(Collection entries)
==========

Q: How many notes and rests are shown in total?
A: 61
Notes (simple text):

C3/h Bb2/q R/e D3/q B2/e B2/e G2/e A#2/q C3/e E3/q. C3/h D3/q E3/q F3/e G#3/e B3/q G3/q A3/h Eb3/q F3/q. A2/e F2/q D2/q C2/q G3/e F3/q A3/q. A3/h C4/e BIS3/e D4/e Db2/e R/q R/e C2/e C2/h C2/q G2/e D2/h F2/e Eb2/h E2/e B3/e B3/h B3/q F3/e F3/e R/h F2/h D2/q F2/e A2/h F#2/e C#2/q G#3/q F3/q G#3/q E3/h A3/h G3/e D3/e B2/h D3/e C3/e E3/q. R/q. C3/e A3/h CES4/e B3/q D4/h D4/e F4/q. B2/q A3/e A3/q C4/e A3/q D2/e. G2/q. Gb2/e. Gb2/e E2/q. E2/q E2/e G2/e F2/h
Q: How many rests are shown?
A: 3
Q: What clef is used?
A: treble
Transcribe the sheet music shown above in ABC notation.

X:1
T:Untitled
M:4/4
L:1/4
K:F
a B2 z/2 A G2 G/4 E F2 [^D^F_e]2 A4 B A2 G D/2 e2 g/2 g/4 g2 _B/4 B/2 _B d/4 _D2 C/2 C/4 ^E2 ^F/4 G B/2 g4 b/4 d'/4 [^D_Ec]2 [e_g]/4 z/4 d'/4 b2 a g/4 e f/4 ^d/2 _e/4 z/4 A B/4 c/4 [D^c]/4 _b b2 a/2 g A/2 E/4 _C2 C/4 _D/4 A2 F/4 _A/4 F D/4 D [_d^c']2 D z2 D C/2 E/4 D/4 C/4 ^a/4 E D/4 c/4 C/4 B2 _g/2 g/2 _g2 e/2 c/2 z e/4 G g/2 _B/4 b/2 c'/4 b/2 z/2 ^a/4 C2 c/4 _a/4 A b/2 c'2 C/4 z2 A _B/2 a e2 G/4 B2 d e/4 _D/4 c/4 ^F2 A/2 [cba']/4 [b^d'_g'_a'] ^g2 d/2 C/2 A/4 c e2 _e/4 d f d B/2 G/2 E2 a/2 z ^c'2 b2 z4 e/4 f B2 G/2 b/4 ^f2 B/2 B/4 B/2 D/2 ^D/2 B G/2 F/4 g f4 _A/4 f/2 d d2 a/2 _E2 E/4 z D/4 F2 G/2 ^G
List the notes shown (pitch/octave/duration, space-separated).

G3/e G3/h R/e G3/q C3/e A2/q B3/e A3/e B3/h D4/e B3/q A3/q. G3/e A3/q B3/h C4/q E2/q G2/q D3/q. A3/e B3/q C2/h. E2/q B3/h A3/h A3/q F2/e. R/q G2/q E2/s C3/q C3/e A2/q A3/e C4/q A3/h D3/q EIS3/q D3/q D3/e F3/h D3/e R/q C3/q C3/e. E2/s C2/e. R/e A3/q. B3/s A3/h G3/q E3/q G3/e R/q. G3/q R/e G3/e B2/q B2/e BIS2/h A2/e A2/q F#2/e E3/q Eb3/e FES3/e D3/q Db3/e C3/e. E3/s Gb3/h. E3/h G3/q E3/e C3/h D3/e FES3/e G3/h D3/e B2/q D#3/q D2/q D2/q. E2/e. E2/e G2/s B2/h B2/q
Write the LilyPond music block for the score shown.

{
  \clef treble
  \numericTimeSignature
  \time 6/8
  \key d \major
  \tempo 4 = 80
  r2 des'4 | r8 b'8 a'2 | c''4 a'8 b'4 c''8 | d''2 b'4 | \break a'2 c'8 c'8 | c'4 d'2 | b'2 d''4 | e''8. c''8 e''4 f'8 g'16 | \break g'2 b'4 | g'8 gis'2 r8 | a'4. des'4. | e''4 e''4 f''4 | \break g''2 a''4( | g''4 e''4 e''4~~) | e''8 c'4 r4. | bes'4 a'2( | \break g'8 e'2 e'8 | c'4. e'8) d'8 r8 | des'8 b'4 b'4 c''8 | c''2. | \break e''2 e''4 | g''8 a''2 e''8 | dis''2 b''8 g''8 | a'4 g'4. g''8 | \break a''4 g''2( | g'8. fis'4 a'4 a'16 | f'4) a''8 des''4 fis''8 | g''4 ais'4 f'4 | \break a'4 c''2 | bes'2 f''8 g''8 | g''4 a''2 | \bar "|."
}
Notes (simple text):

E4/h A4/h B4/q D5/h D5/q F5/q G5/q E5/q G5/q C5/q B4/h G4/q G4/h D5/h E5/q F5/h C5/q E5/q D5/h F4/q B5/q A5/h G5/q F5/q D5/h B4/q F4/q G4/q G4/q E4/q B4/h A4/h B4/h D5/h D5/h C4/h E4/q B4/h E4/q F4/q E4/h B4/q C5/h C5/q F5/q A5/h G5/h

==========

• Required task:
Copy every line of the material above without changing a single character.

• Solution for this exercise:
Q: How many notes and rests are shown in total?
A: 61
Notes (simple text):

C3/h Bb2/q R/e D3/q B2/e B2/e G2/e A#2/q C3/e E3/q. C3/h D3/q E3/q F3/e G#3/e B3/q G3/q A3/h Eb3/q F3/q. A2/e F2/q D2/q C2/q G3/e F3/q A3/q. A3/h C4/e BIS3/e D4/e Db2/e R/q R/e C2/e C2/h C2/q G2/e D2/h F2/e Eb2/h E2/e B3/e B3/h B3/q F3/e F3/e R/h F2/h D2/q F2/e A2/h F#2/e C#2/q G#3/q F3/q G#3/q E3/h A3/h G3/e D3/e B2/h D3/e C3/e E3/q. R/q. C3/e A3/h CES4/e B3/q D4/h D4/e F4/q. B2/q A3/e A3/q C4/e A3/q D2/e. G2/q. Gb2/e. Gb2/e E2/q. E2/q E2/e G2/e F2/h
Q: How many rests are shown?
A: 3
Q: What clef is used?
A: treble
Transcribe the sheet music shown above in ABC notation.

X:1
T:Untitled
M:4/4
L:1/4
K:F
a B2 z/2 A G2 G/4 E F2 [^D^F_e]2 A4 B A2 G D/2 e2 g/2 g/4 g2 _B/4 B/2 _B d/4 _D2 C/2 C/4 ^E2 ^F/4 G B/2 g4 b/4 d'/4 [^D_Ec]2 [e_g]/4 z/4 d'/4 b2 a g/4 e f/4 ^d/2 _e/4 z/4 A B/4 c/4 [D^c]/4 _b b2 a/2 g A/2 E/4 _C2 C/4 _D/4 A2 F/4 _A/4 F D/4 D [_d^c']2 D z2 D C/2 E/4 D/4 C/4 ^a/4 E D/4 c/4 C/4 B2 _g/2 g/2 _g2 e/2 c/2 z e/4 G g/2 _B/4 b/2 c'/4 b/2 z/2 ^a/4 C2 c/4 _a/4 A b/2 c'2 C/4 z2 A _B/2 a e2 G/4 B2 d e/4 _D/4 c/4 ^F2 A/2 [cba']/4 [b^d'_g'_a'] ^g2 d/2 C/2 A/4 c e2 _e/4 d f d B/2 G/2 E2 a/2 z ^c'2 b2 z4 e/4 f B2 G/2 b/4 ^f2 B/2 B/4 B/2 D/2 ^D/2 B G/2 F/4 g f4 _A/4 f/2 d d2 a/2 _E2 E/4 z D/4 F2 G/2 ^G
List the notes shown (pitch/octave/duration, space-separated).

G3/e G3/h R/e G3/q C3/e A2/q B3/e A3/e B3/h D4/e B3/q A3/q. G3/e A3/q B3/h C4/q E2/q G2/q D3/q. A3/e B3/q C2/h. E2/q B3/h A3/h A3/q F2/e. R/q G2/q E2/s C3/q C3/e A2/q A3/e C4/q A3/h D3/q EIS3/q D3/q D3/e F3/h D3/e R/q C3/q C3/e. E2/s C2/e. R/e A3/q. B3/s A3/h G3/q E3/q G3/e R/q. G3/q R/e G3/e B2/q B2/e BIS2/h A2/e A2/q F#2/e E3/q Eb3/e FES3/e D3/q Db3/e C3/e. E3/s Gb3/h. E3/h G3/q E3/e C3/h D3/e FES3/e G3/h D3/e B2/q D#3/q D2/q D2/q. E2/e. E2/e G2/s B2/h B2/q
Write the LilyPond music block for the score shown.

{
  \clef treble
  \numericTimeSignature
  \time 6/8
  \key d \major
  \tempo 4 = 80
  r2 des'4 | r8 b'8 a'2 | c''4 a'8 b'4 c''8 | d''2 b'4 | \break a'2 c'8 c'8 | c'4 d'2 | b'2 d''4 | e''8. c''8 e''4 f'8 g'16 | \break g'2 b'4 | g'8 gis'2 r8 | a'4. des'4. | e''4 e''4 f''4 | \break g''2 a''4( | g''4 e''4 e''4~~) | e''8 c'4 r4. | bes'4 a'2( | \break g'8 e'2 e'8 | c'4. e'8) d'8 r8 | des'8 b'4 b'4 c''8 | c''2. | \break e''2 e''4 | g''8 a''2 e''8 | dis''2 b''8 g''8 | a'4 g'4. g''8 | \break a''4 g''2( | g'8. fis'4 a'4 a'16 | f'4) a''8 des''4 fis''8 | g''4 ais'4 f'4 | \break a'4 c''2 | bes'2 f''8 g''8 | g''4 a''2 | \bar "|."
}
Notes (simple text):

E4/h A4/h B4/q D5/h D5/q F5/q G5/q E5/q G5/q C5/q B4/h G4/q G4/h D5/h E5/q F5/h C5/q E5/q D5/h F4/q B5/q A5/h G5/q F5/q D5/h B4/q F4/q G4/q G4/q E4/q B4/h A4/h B4/h D5/h D5/h C4/h E4/q B4/h E4/q F4/q E4/h B4/q C5/h C5/q F5/q A5/h G5/h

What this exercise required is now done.